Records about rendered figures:

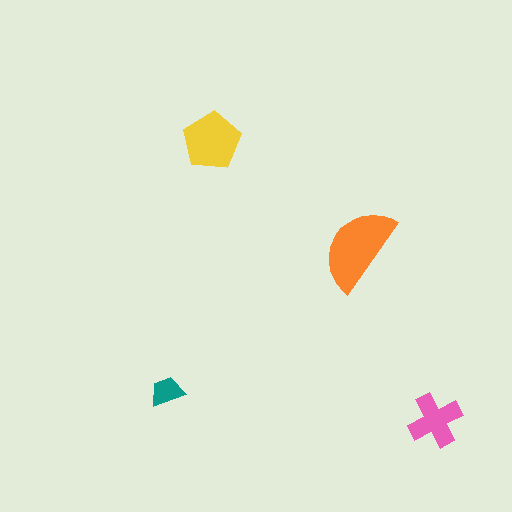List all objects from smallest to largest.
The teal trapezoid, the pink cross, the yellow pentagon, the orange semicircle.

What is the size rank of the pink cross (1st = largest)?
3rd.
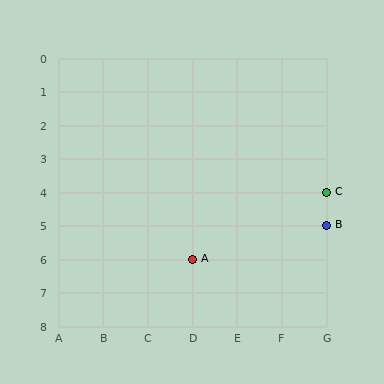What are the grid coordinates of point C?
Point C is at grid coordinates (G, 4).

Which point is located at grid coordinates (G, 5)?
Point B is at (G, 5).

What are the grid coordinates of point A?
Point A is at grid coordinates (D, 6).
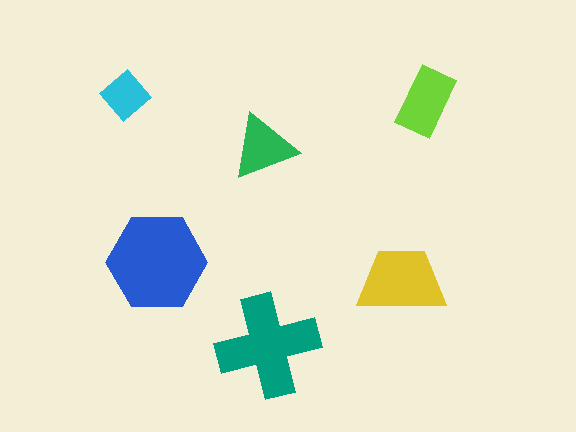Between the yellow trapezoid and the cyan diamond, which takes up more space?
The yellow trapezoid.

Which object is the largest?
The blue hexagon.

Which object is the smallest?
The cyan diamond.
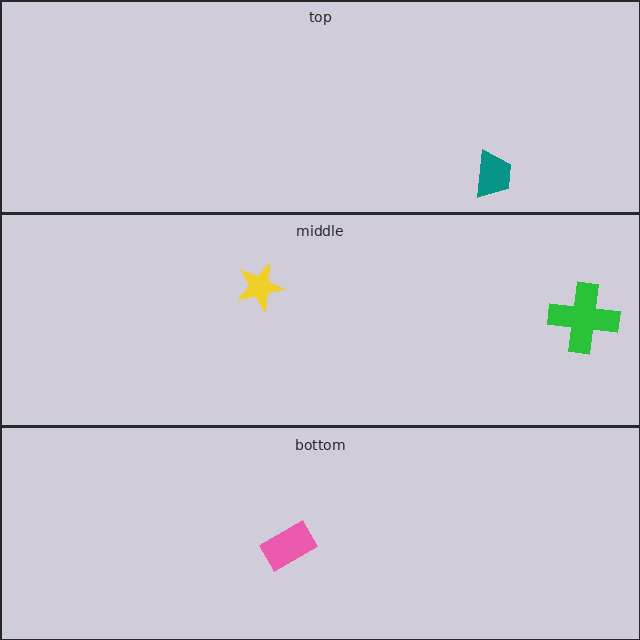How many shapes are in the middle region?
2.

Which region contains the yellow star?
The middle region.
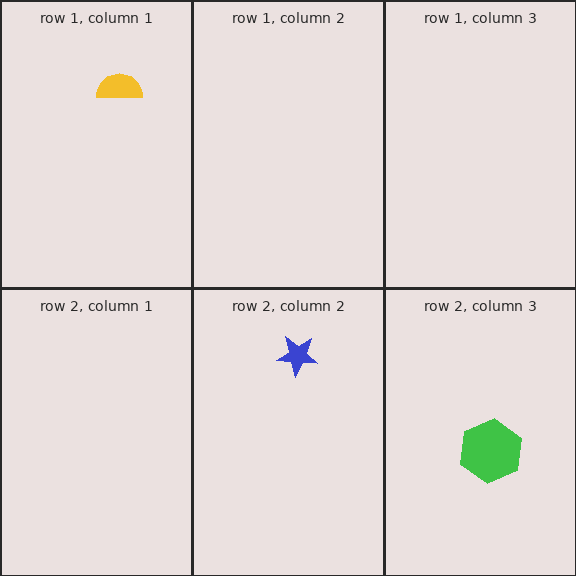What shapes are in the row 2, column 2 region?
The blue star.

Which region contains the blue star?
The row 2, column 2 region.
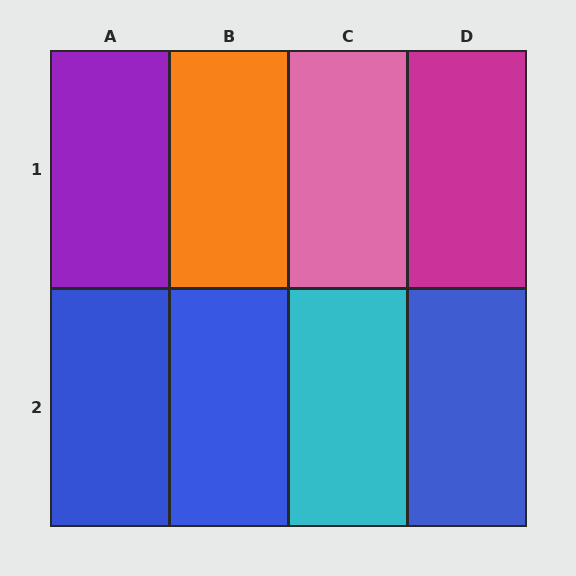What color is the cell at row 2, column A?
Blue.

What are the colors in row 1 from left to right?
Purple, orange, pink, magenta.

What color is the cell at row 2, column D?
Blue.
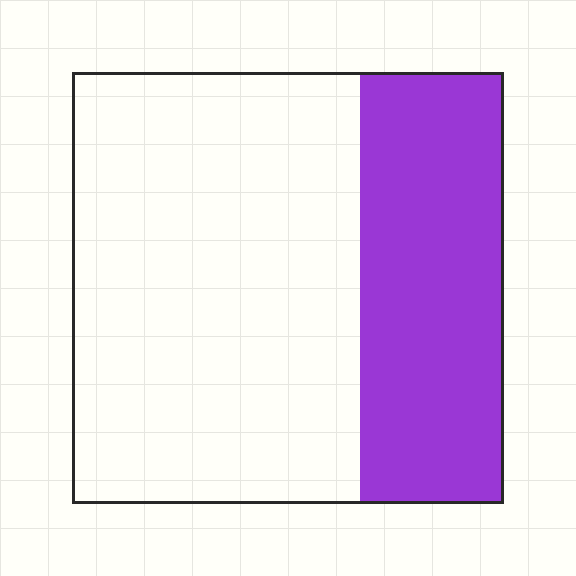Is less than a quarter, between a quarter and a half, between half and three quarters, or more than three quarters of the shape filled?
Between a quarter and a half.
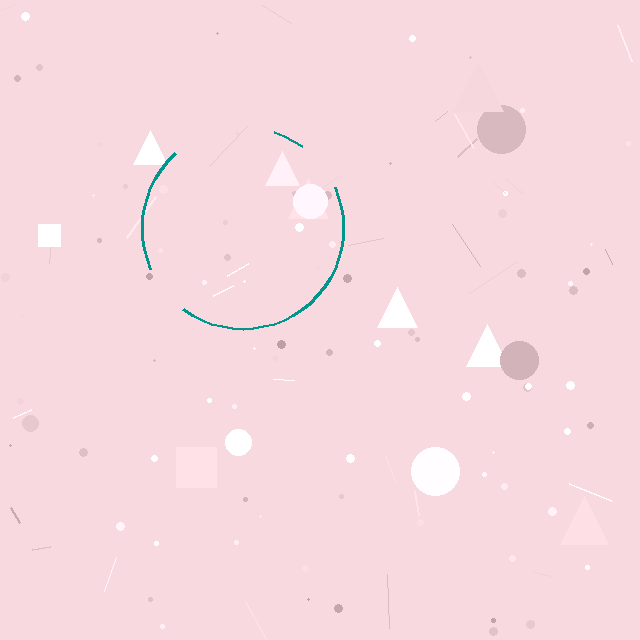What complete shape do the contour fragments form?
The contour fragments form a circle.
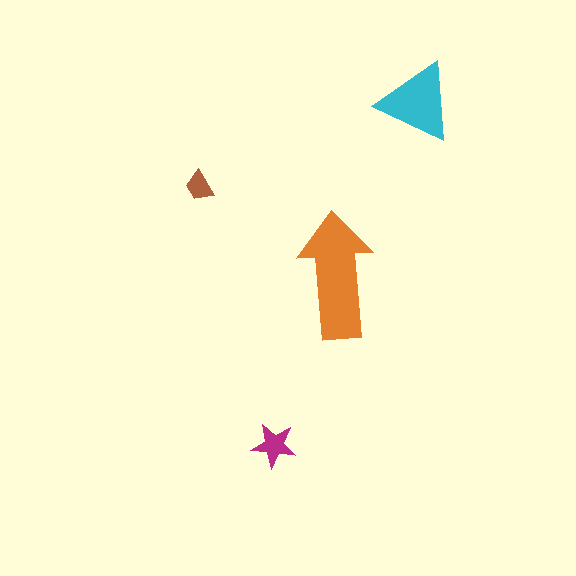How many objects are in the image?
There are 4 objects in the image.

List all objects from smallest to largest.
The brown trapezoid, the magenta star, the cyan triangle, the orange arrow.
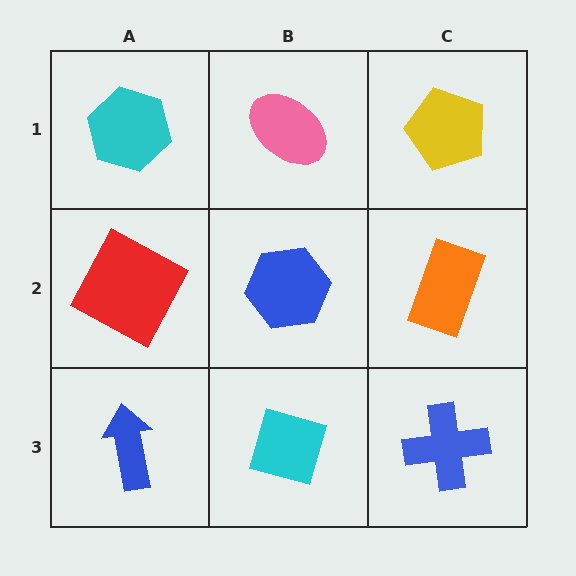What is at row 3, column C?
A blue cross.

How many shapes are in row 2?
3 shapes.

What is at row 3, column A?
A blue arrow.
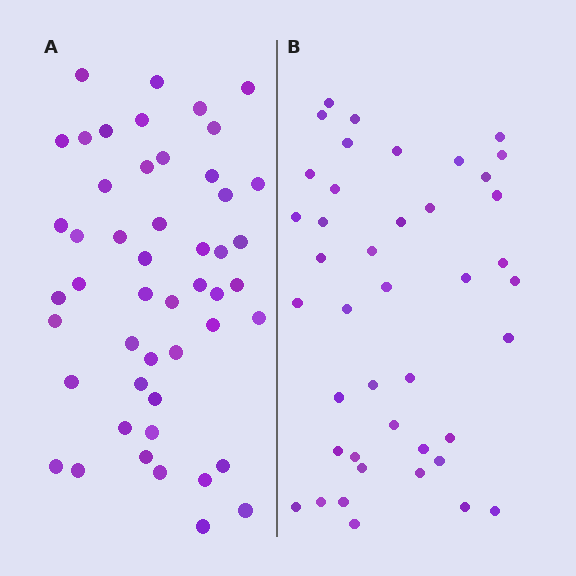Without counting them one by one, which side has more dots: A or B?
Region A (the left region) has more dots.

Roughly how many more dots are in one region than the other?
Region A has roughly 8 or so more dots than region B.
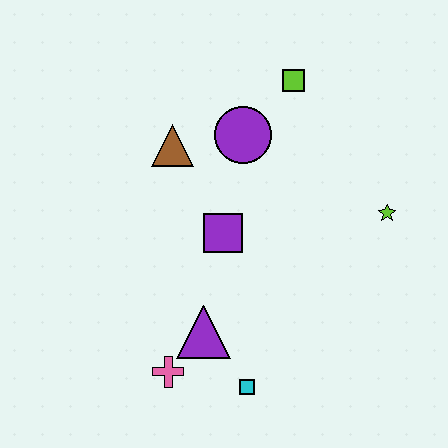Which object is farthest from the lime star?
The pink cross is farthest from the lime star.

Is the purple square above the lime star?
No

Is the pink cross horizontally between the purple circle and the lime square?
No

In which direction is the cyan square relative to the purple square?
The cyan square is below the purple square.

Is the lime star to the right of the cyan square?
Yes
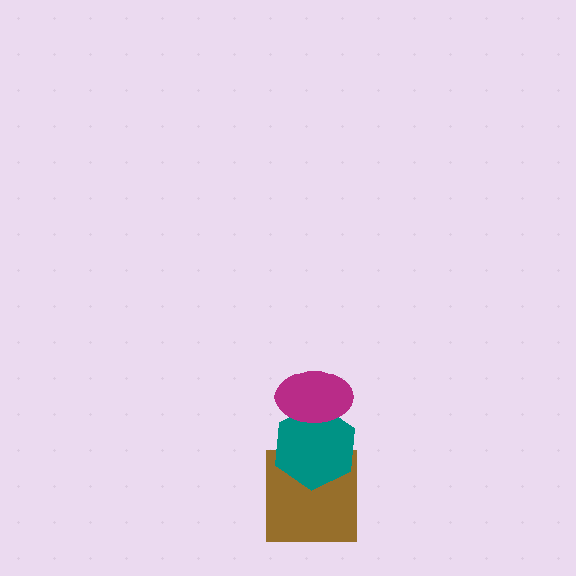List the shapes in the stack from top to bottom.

> **Task**
Without including any picture, retype the entries exactly.

> **Response below**
List all objects from smallest to largest.
The teal trapezoid, the pink cross, the yellow pentagon, the orange semicircle.

What is the size rank of the pink cross (1st = largest)?
3rd.
What are the grid coordinates of point C?
Point C is at grid coordinates (G, 4).

Which point is located at grid coordinates (G, 5)?
Point B is at (G, 5).

What are the grid coordinates of point A?
Point A is at grid coordinates (D, 6).
Between the yellow trapezoid and the cyan diamond, which takes up more space?
The yellow trapezoid.

Which object is the largest?
The blue hexagon.

Which object is the smallest?
The cyan diamond.
How many shapes are in the middle region?
2.

Which region contains the yellow star?
The middle region.
What shapes are in the row 2, column 2 region?
The blue star.

Which region contains the blue star?
The row 2, column 2 region.
What color is the cell at row 2, column A?
Blue.

What are the colors in row 1 from left to right?
Purple, orange, pink, magenta.

What color is the cell at row 2, column D?
Blue.
Is less than a quarter, between a quarter and a half, between half and three quarters, or more than three quarters of the shape filled?
Between a quarter and a half.
What complete shape do the contour fragments form?
The contour fragments form a circle.
How many objects are in the image?
There are 4 objects in the image.

List all objects from smallest to largest.
The brown trapezoid, the magenta star, the cyan triangle, the orange arrow.
What is at row 3, column C?
A blue cross.

How many shapes are in row 2?
3 shapes.

What is at row 3, column A?
A blue arrow.
Without counting them one by one, which side has more dots: A or B?
Region A (the left region) has more dots.

Roughly how many more dots are in one region than the other?
Region A has roughly 8 or so more dots than region B.
Which object is farthest from the lime star?
The pink cross is farthest from the lime star.

Is the purple square above the lime star?
No

Is the pink cross horizontally between the purple circle and the lime square?
No

In which direction is the cyan square relative to the purple square?
The cyan square is below the purple square.

Is the lime star to the right of the cyan square?
Yes
List the shapes in the stack from top to bottom.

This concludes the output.